Only the lines from the one with "Which point is" to the last line belong in your answer; write them out exactly and drop the pictures.

[Begin TASK DATA]

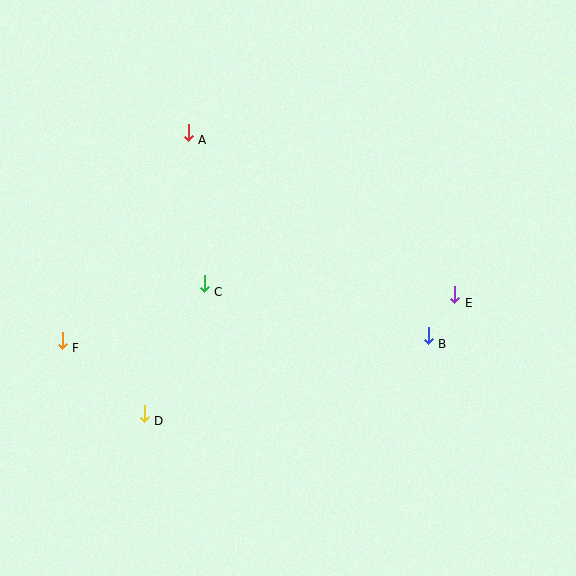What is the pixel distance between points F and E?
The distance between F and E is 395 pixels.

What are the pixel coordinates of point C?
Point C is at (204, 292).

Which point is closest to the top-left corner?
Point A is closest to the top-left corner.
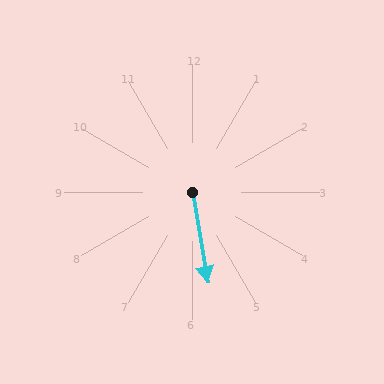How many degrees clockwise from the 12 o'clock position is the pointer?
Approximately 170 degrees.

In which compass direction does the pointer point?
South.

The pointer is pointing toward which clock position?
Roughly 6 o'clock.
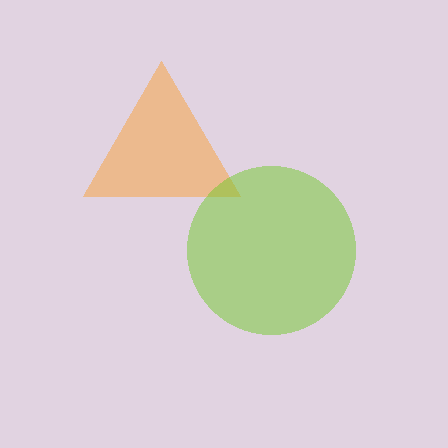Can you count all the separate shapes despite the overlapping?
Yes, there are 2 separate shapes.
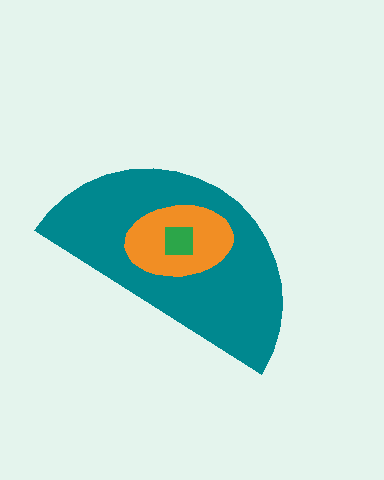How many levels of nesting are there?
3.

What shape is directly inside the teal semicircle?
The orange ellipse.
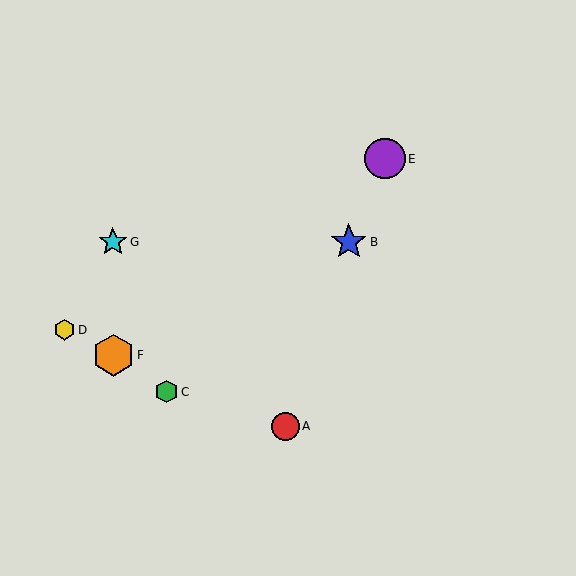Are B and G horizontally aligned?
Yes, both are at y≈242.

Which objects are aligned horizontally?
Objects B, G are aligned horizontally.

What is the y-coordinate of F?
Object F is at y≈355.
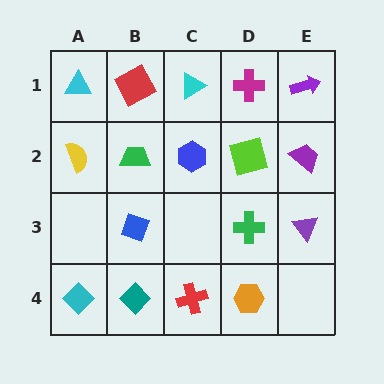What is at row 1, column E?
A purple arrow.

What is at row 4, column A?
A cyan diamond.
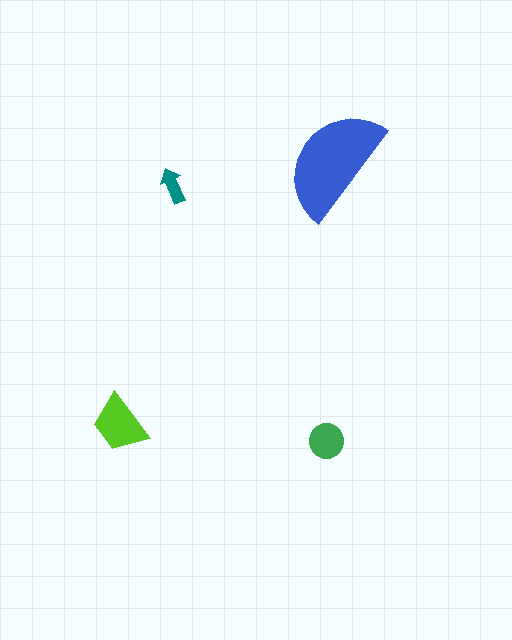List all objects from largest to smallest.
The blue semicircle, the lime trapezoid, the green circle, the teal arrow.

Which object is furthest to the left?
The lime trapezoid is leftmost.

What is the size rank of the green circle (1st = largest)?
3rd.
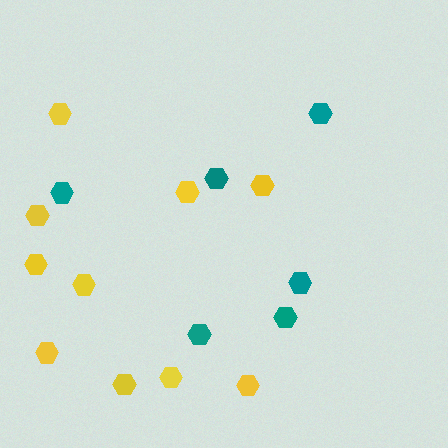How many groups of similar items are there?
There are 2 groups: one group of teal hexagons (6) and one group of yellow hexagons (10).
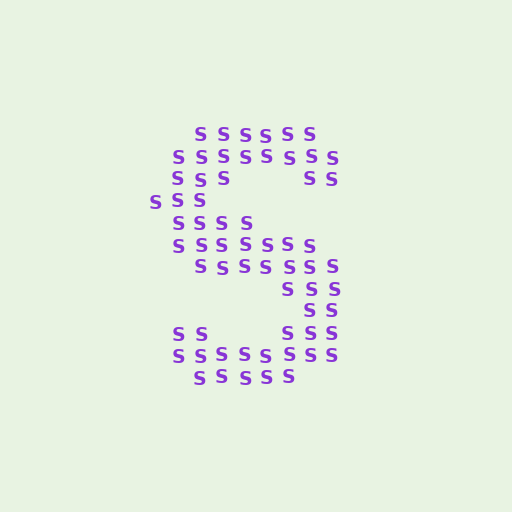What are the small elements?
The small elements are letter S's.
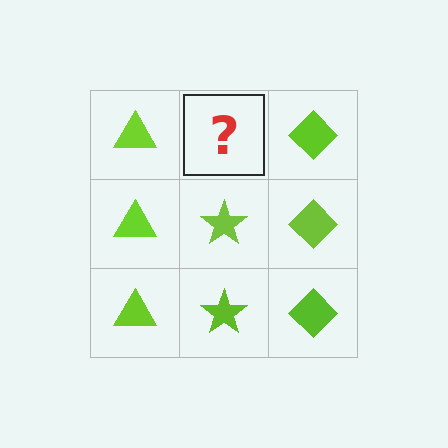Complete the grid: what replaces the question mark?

[End TASK DATA]

> [ANSWER TO THIS TASK]:
Which point is closest to the top-left corner?
Point A is closest to the top-left corner.
How many degrees clockwise from the 12 o'clock position is the pointer?
Approximately 170 degrees.

In which compass direction does the pointer point?
South.

The pointer is pointing toward which clock position?
Roughly 6 o'clock.
Can you count all the separate shapes despite the overlapping?
Yes, there are 2 separate shapes.
How many levels of nesting are there?
3.

What shape is directly inside the teal semicircle?
The orange ellipse.
Are B and G horizontally aligned?
Yes, both are at y≈242.

Which objects are aligned horizontally?
Objects B, G are aligned horizontally.

What is the y-coordinate of F?
Object F is at y≈355.
What is at row 1, column E?
A purple arrow.

What is at row 4, column A?
A cyan diamond.
List all objects from largest to smallest.
The blue semicircle, the lime trapezoid, the green circle, the teal arrow.

Which object is furthest to the left?
The lime trapezoid is leftmost.

What is the size rank of the green circle (1st = largest)?
3rd.
How many groups of similar items are there?
There are 2 groups: one group of teal hexagons (6) and one group of yellow hexagons (10).
What are the small elements?
The small elements are letter S's.
Complete the grid: what replaces the question mark?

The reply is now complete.